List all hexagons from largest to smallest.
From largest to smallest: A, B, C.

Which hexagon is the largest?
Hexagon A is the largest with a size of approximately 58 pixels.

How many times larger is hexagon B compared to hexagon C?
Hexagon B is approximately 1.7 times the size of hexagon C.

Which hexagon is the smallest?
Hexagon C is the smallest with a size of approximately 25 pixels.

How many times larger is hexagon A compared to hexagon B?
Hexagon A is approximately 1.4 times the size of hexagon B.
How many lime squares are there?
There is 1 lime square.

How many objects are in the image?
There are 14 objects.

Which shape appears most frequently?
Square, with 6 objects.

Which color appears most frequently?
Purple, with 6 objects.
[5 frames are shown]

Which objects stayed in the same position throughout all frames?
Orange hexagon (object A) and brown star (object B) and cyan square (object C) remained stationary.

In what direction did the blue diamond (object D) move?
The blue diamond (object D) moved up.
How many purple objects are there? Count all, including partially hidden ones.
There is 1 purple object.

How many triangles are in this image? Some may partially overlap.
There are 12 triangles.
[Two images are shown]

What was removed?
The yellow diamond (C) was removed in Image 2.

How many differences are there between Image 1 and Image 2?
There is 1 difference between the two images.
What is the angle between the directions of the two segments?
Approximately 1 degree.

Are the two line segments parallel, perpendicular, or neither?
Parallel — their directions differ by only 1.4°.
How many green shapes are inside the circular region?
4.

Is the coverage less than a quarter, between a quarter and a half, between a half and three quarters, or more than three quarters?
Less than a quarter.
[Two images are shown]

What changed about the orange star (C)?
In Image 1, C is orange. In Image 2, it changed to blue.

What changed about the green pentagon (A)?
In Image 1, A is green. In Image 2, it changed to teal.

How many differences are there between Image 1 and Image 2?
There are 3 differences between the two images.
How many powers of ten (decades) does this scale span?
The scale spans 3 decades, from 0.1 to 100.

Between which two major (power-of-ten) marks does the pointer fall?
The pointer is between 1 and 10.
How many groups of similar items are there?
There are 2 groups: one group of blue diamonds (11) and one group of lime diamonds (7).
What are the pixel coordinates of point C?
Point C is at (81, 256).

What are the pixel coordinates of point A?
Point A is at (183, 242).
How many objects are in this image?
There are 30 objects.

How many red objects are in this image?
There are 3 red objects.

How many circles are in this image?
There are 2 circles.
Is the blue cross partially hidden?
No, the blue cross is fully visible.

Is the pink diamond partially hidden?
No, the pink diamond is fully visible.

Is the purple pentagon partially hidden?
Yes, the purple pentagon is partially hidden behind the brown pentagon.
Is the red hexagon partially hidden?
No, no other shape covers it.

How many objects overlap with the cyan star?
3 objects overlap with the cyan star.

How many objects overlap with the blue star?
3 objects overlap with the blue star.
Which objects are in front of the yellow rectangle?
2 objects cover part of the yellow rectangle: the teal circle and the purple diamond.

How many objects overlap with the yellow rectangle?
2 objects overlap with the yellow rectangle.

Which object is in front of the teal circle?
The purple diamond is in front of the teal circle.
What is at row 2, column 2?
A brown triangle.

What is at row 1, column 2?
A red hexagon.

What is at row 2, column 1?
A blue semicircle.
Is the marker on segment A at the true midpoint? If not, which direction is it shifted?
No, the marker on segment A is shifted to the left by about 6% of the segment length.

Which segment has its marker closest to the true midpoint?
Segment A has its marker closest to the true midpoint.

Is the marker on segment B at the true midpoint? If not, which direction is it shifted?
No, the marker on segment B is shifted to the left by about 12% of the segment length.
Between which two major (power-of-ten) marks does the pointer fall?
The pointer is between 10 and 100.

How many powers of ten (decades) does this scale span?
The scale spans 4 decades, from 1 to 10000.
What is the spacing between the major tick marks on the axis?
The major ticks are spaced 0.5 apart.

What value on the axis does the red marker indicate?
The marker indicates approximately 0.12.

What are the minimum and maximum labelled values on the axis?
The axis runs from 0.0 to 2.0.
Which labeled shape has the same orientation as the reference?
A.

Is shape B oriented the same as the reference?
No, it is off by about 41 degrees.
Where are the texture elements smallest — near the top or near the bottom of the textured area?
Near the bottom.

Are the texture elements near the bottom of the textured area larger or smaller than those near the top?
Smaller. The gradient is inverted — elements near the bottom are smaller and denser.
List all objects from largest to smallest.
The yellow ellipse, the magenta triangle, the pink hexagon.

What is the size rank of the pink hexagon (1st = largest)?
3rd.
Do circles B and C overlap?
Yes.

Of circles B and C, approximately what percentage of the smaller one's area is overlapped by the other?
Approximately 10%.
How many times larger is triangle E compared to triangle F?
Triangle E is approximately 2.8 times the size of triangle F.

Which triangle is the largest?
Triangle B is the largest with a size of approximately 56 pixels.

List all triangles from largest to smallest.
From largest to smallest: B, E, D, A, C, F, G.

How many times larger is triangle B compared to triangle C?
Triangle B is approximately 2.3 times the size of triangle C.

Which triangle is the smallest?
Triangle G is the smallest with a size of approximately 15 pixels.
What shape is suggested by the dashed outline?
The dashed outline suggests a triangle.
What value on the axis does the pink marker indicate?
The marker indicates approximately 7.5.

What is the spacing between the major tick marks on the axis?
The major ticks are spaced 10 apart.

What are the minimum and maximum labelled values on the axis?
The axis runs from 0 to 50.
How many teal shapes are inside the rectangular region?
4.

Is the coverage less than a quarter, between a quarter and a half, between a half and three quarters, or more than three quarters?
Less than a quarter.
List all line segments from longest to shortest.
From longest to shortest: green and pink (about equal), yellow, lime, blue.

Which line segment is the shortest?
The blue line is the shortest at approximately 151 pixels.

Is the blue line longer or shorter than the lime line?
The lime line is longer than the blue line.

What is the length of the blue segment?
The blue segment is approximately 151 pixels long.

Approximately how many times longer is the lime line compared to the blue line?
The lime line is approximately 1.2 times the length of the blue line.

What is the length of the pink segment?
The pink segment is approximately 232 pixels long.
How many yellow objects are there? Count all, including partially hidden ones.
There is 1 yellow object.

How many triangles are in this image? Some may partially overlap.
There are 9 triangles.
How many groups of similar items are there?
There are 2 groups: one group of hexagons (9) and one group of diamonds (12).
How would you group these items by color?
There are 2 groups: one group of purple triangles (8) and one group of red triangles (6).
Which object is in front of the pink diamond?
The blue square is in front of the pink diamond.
━━━━━━━━━━━━━━━━━━━━━━━━━━━━━━
### What you need to do:
Give all of the entries again, word for word.

### Written answer:
List all hexagons from largest to smallest.
From largest to smallest: A, B, C.

Which hexagon is the largest?
Hexagon A is the largest with a size of approximately 58 pixels.

How many times larger is hexagon B compared to hexagon C?
Hexagon B is approximately 1.7 times the size of hexagon C.

Which hexagon is the smallest?
Hexagon C is the smallest with a size of approximately 25 pixels.

How many times larger is hexagon A compared to hexagon B?
Hexagon A is approximately 1.4 times the size of hexagon B.
How many lime squares are there?
There is 1 lime square.

How many objects are in the image?
There are 14 objects.

Which shape appears most frequently?
Square, with 6 objects.

Which color appears most frequently?
Purple, with 6 objects.
[5 frames are shown]

Which objects stayed in the same position throughout all frames?
Orange hexagon (object A) and brown star (object B) and cyan square (object C) remained stationary.

In what direction did the blue diamond (object D) move?
The blue diamond (object D) moved up.
How many purple objects are there? Count all, including partially hidden ones.
There is 1 purple object.

How many triangles are in this image? Some may partially overlap.
There are 12 triangles.
[Two images are shown]

What was removed?
The yellow diamond (C) was removed in Image 2.

How many differences are there between Image 1 and Image 2?
There is 1 difference between the two images.
What is the angle between the directions of the two segments?
Approximately 1 degree.

Are the two line segments parallel, perpendicular, or neither?
Parallel — their directions differ by only 1.4°.
How many green shapes are inside the circular region?
4.

Is the coverage less than a quarter, between a quarter and a half, between a half and three quarters, or more than three quarters?
Less than a quarter.
[Two images are shown]

What changed about the orange star (C)?
In Image 1, C is orange. In Image 2, it changed to blue.

What changed about the green pentagon (A)?
In Image 1, A is green. In Image 2, it changed to teal.

How many differences are there between Image 1 and Image 2?
There are 3 differences between the two images.
How many powers of ten (decades) does this scale span?
The scale spans 3 decades, from 0.1 to 100.

Between which two major (power-of-ten) marks does the pointer fall?
The pointer is between 1 and 10.
How many groups of similar items are there?
There are 2 groups: one group of blue diamonds (11) and one group of lime diamonds (7).
What are the pixel coordinates of point C?
Point C is at (81, 256).

What are the pixel coordinates of point A?
Point A is at (183, 242).
How many objects are in this image?
There are 30 objects.

How many red objects are in this image?
There are 3 red objects.

How many circles are in this image?
There are 2 circles.
Is the blue cross partially hidden?
No, the blue cross is fully visible.

Is the pink diamond partially hidden?
No, the pink diamond is fully visible.

Is the purple pentagon partially hidden?
Yes, the purple pentagon is partially hidden behind the brown pentagon.
Is the red hexagon partially hidden?
No, no other shape covers it.

How many objects overlap with the cyan star?
3 objects overlap with the cyan star.

How many objects overlap with the blue star?
3 objects overlap with the blue star.
Which objects are in front of the yellow rectangle?
2 objects cover part of the yellow rectangle: the teal circle and the purple diamond.

How many objects overlap with the yellow rectangle?
2 objects overlap with the yellow rectangle.

Which object is in front of the teal circle?
The purple diamond is in front of the teal circle.
What is at row 2, column 2?
A brown triangle.

What is at row 1, column 2?
A red hexagon.

What is at row 2, column 1?
A blue semicircle.
Is the marker on segment A at the true midpoint? If not, which direction is it shifted?
No, the marker on segment A is shifted to the left by about 6% of the segment length.

Which segment has its marker closest to the true midpoint?
Segment A has its marker closest to the true midpoint.

Is the marker on segment B at the true midpoint? If not, which direction is it shifted?
No, the marker on segment B is shifted to the left by about 12% of the segment length.
Between which two major (power-of-ten) marks does the pointer fall?
The pointer is between 10 and 100.

How many powers of ten (decades) does this scale span?
The scale spans 4 decades, from 1 to 10000.
What is the spacing between the major tick marks on the axis?
The major ticks are spaced 0.5 apart.

What value on the axis does the red marker indicate?
The marker indicates approximately 0.12.

What are the minimum and maximum labelled values on the axis?
The axis runs from 0.0 to 2.0.
Which labeled shape has the same orientation as the reference?
A.

Is shape B oriented the same as the reference?
No, it is off by about 41 degrees.
Where are the texture elements smallest — near the top or near the bottom of the textured area?
Near the bottom.

Are the texture elements near the bottom of the textured area larger or smaller than those near the top?
Smaller. The gradient is inverted — elements near the bottom are smaller and denser.
List all objects from largest to smallest.
The yellow ellipse, the magenta triangle, the pink hexagon.

What is the size rank of the pink hexagon (1st = largest)?
3rd.
Do circles B and C overlap?
Yes.

Of circles B and C, approximately what percentage of the smaller one's area is overlapped by the other?
Approximately 10%.
How many times larger is triangle E compared to triangle F?
Triangle E is approximately 2.8 times the size of triangle F.

Which triangle is the largest?
Triangle B is the largest with a size of approximately 56 pixels.

List all triangles from largest to smallest.
From largest to smallest: B, E, D, A, C, F, G.

How many times larger is triangle B compared to triangle C?
Triangle B is approximately 2.3 times the size of triangle C.

Which triangle is the smallest?
Triangle G is the smallest with a size of approximately 15 pixels.
What shape is suggested by the dashed outline?
The dashed outline suggests a triangle.
What value on the axis does the pink marker indicate?
The marker indicates approximately 7.5.

What is the spacing between the major tick marks on the axis?
The major ticks are spaced 10 apart.

What are the minimum and maximum labelled values on the axis?
The axis runs from 0 to 50.
How many teal shapes are inside the rectangular region?
4.

Is the coverage less than a quarter, between a quarter and a half, between a half and three quarters, or more than three quarters?
Less than a quarter.
List all line segments from longest to shortest.
From longest to shortest: green and pink (about equal), yellow, lime, blue.

Which line segment is the shortest?
The blue line is the shortest at approximately 151 pixels.

Is the blue line longer or shorter than the lime line?
The lime line is longer than the blue line.

What is the length of the blue segment?
The blue segment is approximately 151 pixels long.

Approximately how many times longer is the lime line compared to the blue line?
The lime line is approximately 1.2 times the length of the blue line.

What is the length of the pink segment?
The pink segment is approximately 232 pixels long.
How many yellow objects are there? Count all, including partially hidden ones.
There is 1 yellow object.

How many triangles are in this image? Some may partially overlap.
There are 9 triangles.
How many groups of similar items are there?
There are 2 groups: one group of hexagons (9) and one group of diamonds (12).
How would you group these items by color?
There are 2 groups: one group of purple triangles (8) and one group of red triangles (6).
Which object is in front of the pink diamond?
The blue square is in front of the pink diamond.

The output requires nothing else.